**Short problem:** Please repeat, exactly and with nothing added, the lines running from the line that contains "What is the pattern" to the line that contains "[3 frames are shown]", both lines included.

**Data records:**
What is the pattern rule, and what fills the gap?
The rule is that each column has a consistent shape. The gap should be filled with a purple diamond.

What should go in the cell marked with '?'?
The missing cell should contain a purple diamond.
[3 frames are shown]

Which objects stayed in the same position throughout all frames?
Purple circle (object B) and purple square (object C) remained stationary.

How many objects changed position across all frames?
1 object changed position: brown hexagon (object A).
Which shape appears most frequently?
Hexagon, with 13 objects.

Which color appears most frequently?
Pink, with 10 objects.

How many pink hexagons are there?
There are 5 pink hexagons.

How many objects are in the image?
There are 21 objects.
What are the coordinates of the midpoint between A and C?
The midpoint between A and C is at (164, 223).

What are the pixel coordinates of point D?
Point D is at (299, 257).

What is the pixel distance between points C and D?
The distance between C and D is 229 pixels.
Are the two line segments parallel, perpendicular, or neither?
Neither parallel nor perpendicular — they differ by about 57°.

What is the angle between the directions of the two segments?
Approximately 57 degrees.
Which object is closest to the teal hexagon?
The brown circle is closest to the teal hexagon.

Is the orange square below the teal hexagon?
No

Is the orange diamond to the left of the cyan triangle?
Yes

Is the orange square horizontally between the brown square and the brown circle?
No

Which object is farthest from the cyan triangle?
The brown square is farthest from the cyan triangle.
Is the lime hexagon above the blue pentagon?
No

...

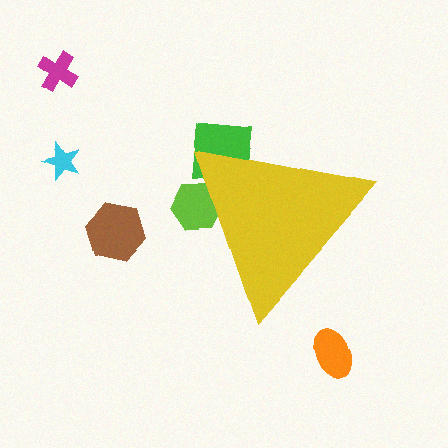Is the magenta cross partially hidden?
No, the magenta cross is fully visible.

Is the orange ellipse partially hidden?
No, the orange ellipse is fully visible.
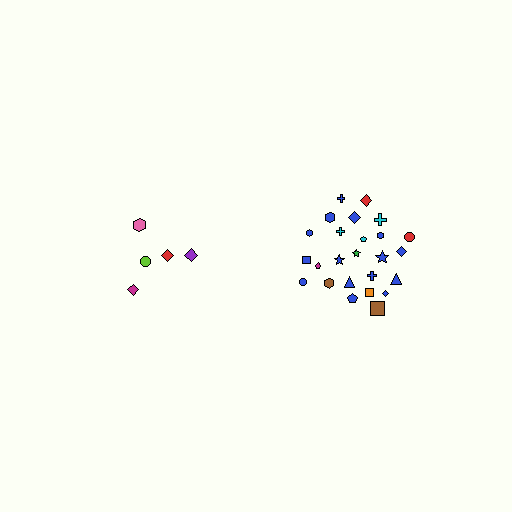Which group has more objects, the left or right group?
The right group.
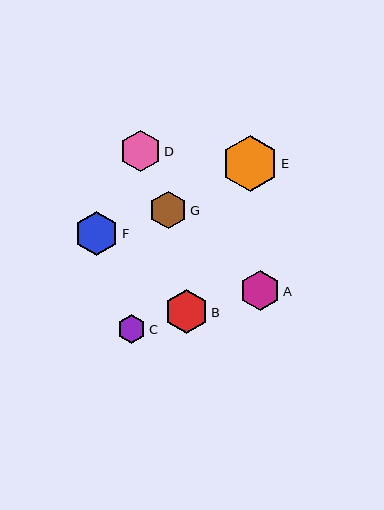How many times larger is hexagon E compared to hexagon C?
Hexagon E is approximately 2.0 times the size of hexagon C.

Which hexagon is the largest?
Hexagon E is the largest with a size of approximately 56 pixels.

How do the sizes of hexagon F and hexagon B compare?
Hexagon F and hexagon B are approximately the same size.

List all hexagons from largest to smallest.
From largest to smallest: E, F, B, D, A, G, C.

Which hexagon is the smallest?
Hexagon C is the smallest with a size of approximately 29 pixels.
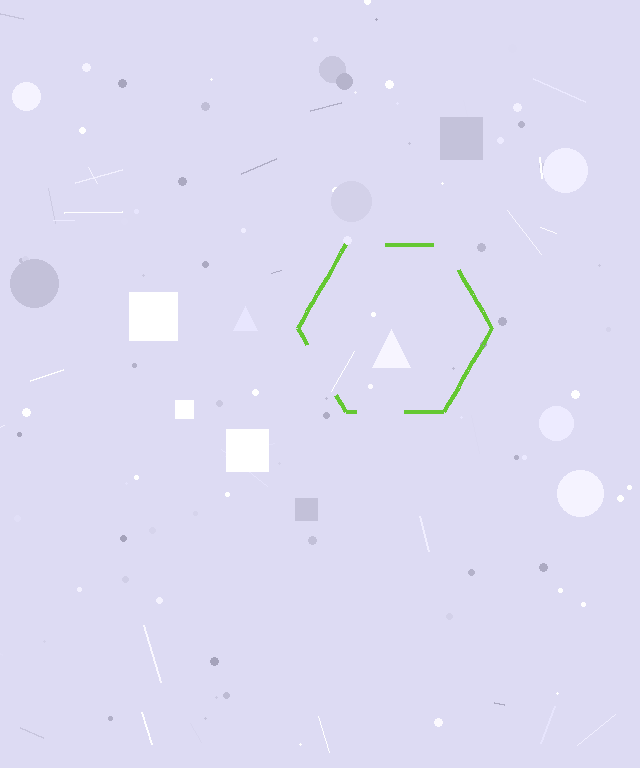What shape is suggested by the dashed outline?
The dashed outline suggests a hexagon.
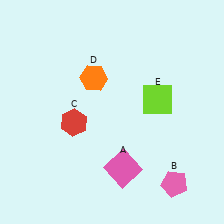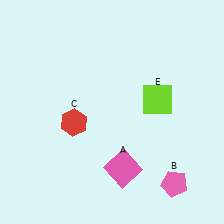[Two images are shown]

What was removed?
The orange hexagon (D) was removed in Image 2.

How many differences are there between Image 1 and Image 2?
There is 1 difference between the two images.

* * *

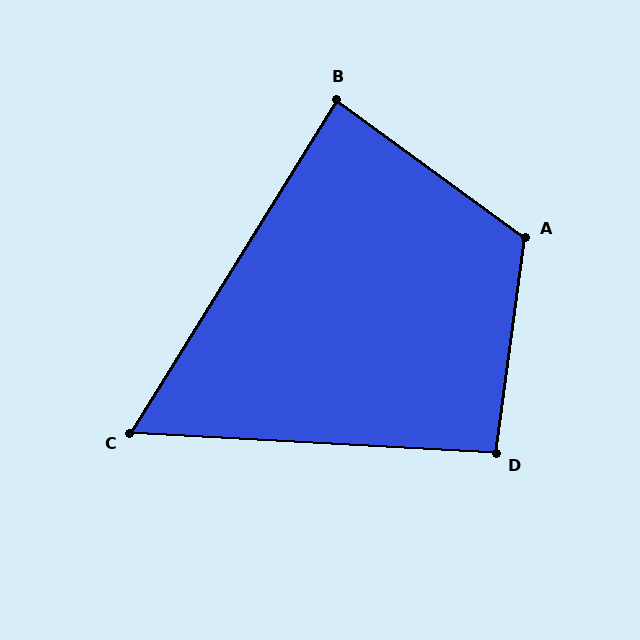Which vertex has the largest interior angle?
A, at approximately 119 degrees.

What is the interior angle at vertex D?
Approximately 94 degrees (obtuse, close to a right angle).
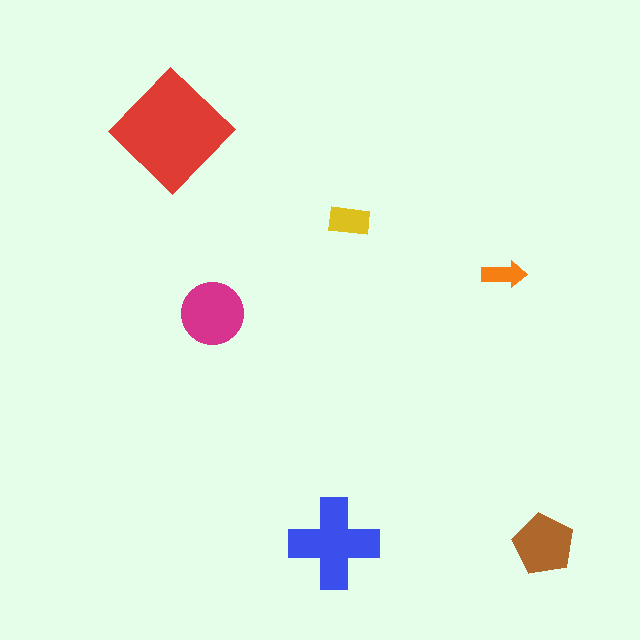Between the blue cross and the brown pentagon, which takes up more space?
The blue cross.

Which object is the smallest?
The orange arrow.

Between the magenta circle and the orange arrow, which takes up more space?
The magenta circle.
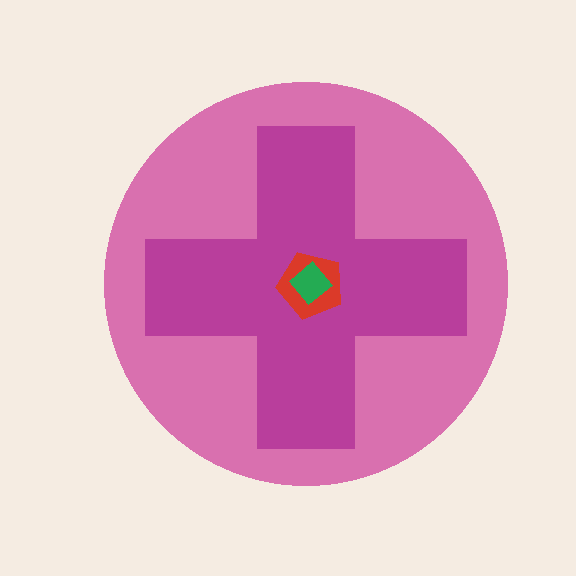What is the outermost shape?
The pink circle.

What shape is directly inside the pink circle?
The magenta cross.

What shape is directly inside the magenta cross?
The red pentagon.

**Written response:**
What is the pattern rule, and what fills the gap?
The rule is that each column has a consistent shape. The gap should be filled with a purple diamond.

What should go in the cell marked with '?'?
The missing cell should contain a purple diamond.
[3 frames are shown]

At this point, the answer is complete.